(Dataset items about geometric figures)
________________
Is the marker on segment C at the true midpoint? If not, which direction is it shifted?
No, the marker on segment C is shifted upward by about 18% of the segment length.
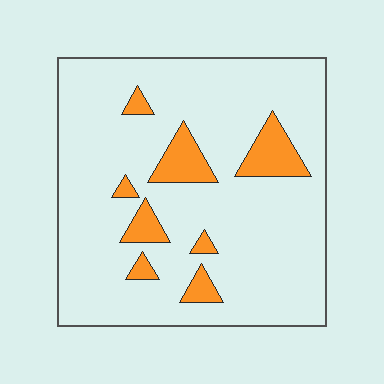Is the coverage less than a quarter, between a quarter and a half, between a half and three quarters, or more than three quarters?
Less than a quarter.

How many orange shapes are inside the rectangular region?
8.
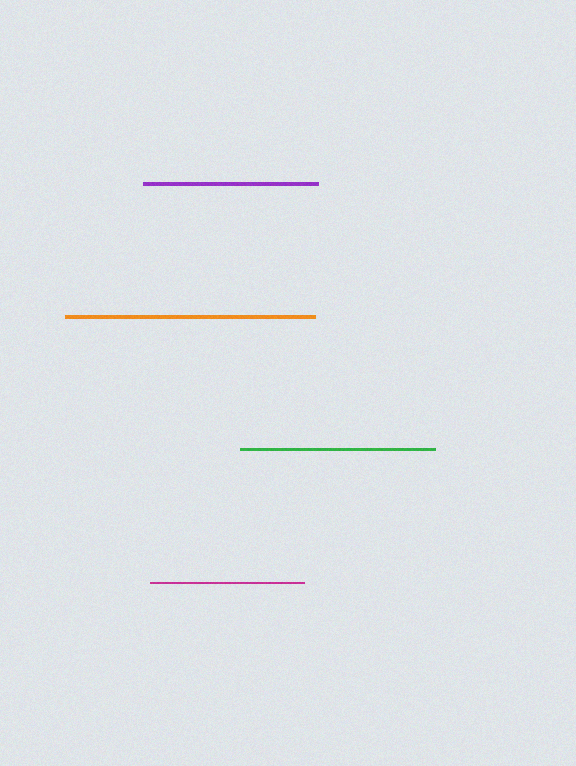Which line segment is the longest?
The orange line is the longest at approximately 250 pixels.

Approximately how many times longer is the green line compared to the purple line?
The green line is approximately 1.1 times the length of the purple line.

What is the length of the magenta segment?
The magenta segment is approximately 154 pixels long.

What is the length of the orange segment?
The orange segment is approximately 250 pixels long.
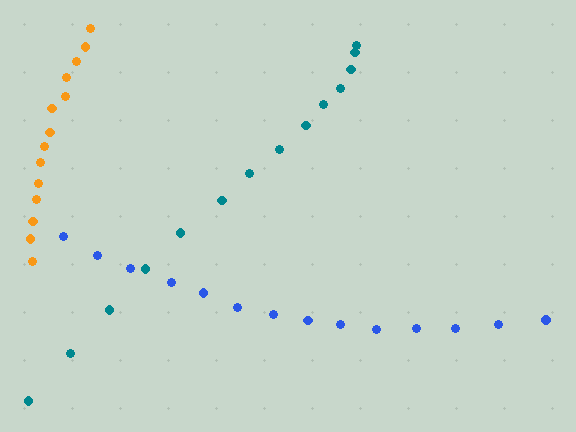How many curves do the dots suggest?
There are 3 distinct paths.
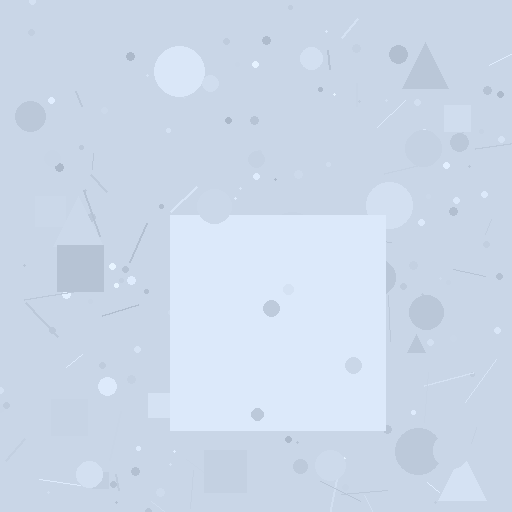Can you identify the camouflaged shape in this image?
The camouflaged shape is a square.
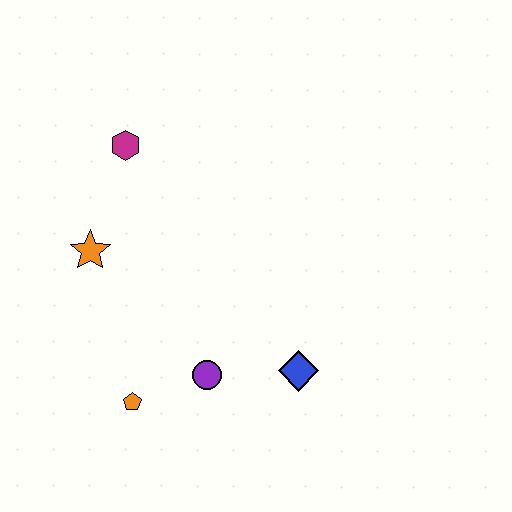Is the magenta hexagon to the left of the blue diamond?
Yes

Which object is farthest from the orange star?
The blue diamond is farthest from the orange star.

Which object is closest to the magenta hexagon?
The orange star is closest to the magenta hexagon.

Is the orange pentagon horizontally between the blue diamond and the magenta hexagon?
Yes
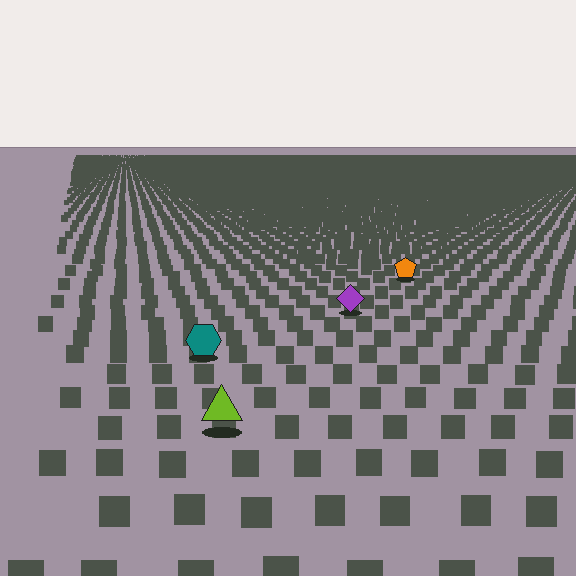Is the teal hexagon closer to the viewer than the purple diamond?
Yes. The teal hexagon is closer — you can tell from the texture gradient: the ground texture is coarser near it.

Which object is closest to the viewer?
The lime triangle is closest. The texture marks near it are larger and more spread out.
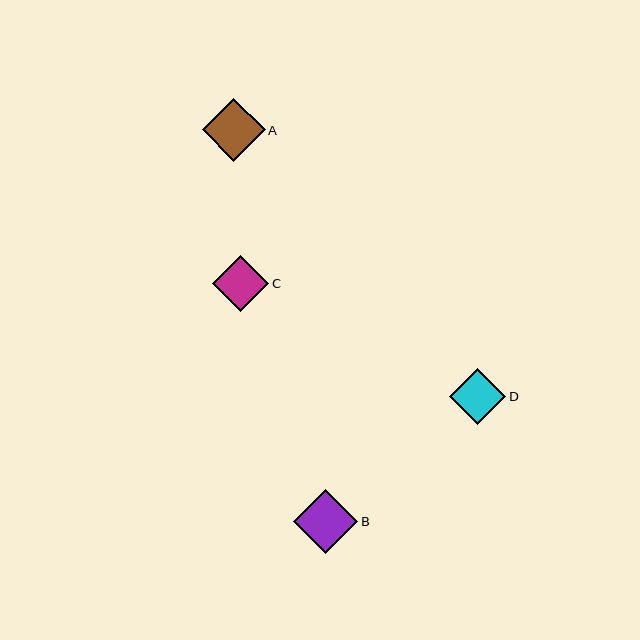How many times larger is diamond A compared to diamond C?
Diamond A is approximately 1.1 times the size of diamond C.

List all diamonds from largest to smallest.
From largest to smallest: B, A, C, D.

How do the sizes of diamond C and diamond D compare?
Diamond C and diamond D are approximately the same size.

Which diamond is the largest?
Diamond B is the largest with a size of approximately 65 pixels.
________________
- Problem details: Retype nothing except the lines from the line holding "List all diamonds from largest to smallest." through the last line of the entries, both included.

- The response:
List all diamonds from largest to smallest.
From largest to smallest: B, A, C, D.

How do the sizes of diamond C and diamond D compare?
Diamond C and diamond D are approximately the same size.

Which diamond is the largest?
Diamond B is the largest with a size of approximately 65 pixels.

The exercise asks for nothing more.